### WRITTEN PROBLEM
Copy all of the material exactly. Pictures are not to appear in the copy.

### RECORDS SHOWN
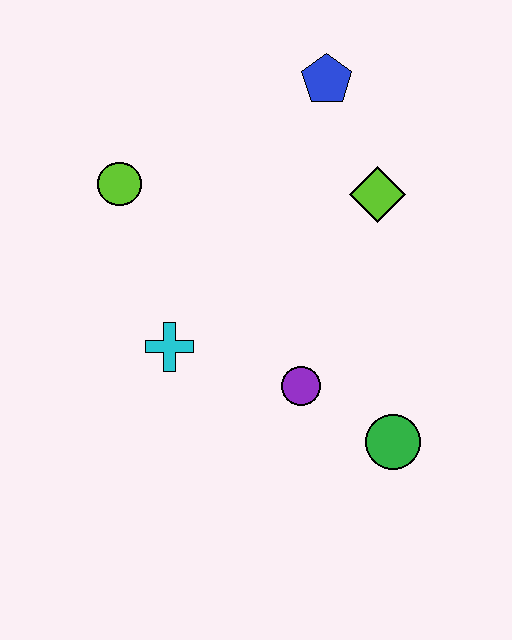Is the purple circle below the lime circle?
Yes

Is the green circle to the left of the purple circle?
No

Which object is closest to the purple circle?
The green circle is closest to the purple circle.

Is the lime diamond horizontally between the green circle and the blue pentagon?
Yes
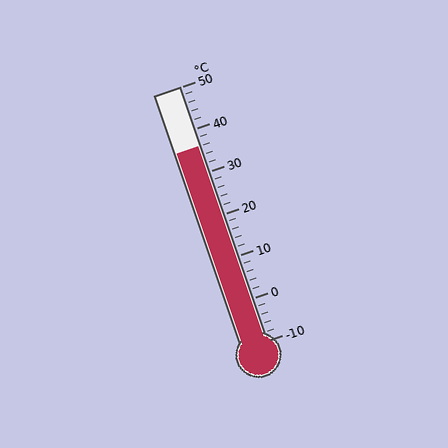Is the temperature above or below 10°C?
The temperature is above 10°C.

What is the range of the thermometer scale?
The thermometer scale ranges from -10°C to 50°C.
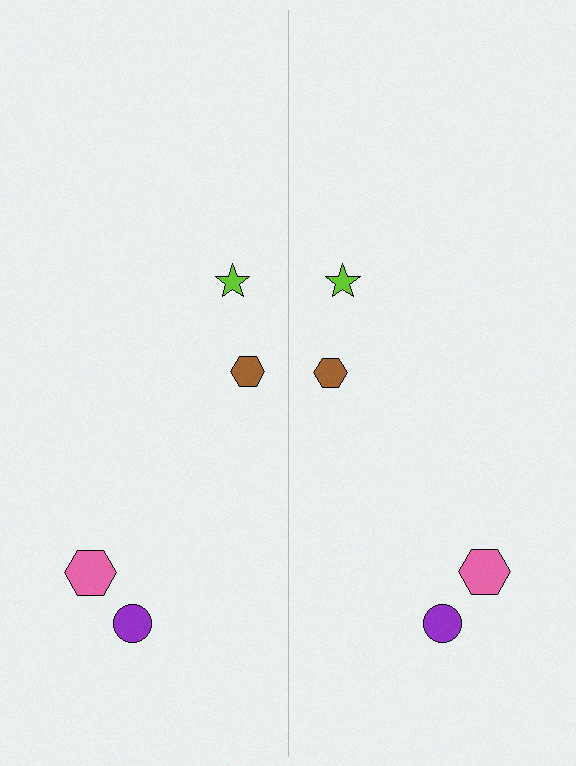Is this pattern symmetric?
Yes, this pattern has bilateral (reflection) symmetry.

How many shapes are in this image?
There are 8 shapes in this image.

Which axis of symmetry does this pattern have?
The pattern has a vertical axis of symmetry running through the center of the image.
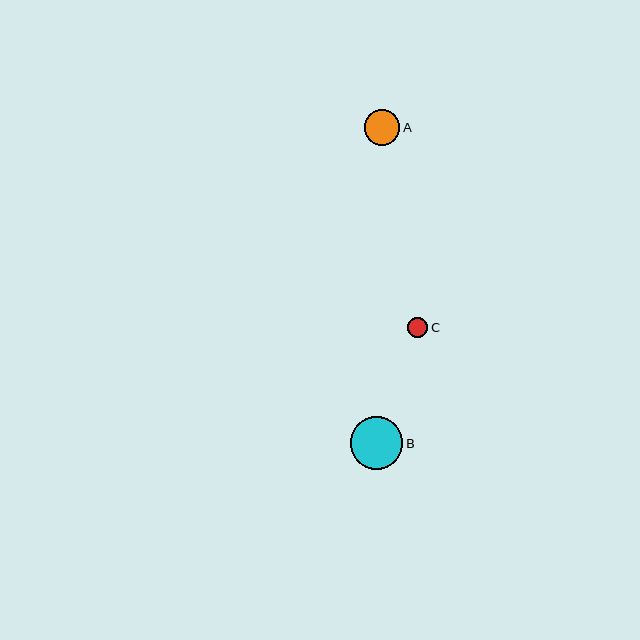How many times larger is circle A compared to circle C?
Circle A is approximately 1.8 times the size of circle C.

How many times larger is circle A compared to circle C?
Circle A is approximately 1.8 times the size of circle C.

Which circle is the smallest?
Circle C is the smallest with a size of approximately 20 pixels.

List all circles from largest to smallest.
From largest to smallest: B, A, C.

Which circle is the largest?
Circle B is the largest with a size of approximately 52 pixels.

### REPLY TO THE EXERCISE
Is the purple circle below the lime circle?
Yes

Is the green circle to the left of the purple circle?
No

Which object is closest to the purple circle?
The green circle is closest to the purple circle.

Is the lime diamond horizontally between the green circle and the blue pentagon?
Yes
Is the temperature above or below 10°C?
The temperature is above 10°C.

What is the range of the thermometer scale?
The thermometer scale ranges from -10°C to 50°C.
Is this pattern symmetric?
Yes, this pattern has bilateral (reflection) symmetry.

How many shapes are in this image?
There are 8 shapes in this image.

Which axis of symmetry does this pattern have?
The pattern has a vertical axis of symmetry running through the center of the image.
How many times larger is circle A compared to circle C?
Circle A is approximately 1.8 times the size of circle C.

How many times larger is circle A compared to circle C?
Circle A is approximately 1.8 times the size of circle C.

Which circle is the smallest?
Circle C is the smallest with a size of approximately 20 pixels.

List all circles from largest to smallest.
From largest to smallest: B, A, C.

Which circle is the largest?
Circle B is the largest with a size of approximately 52 pixels.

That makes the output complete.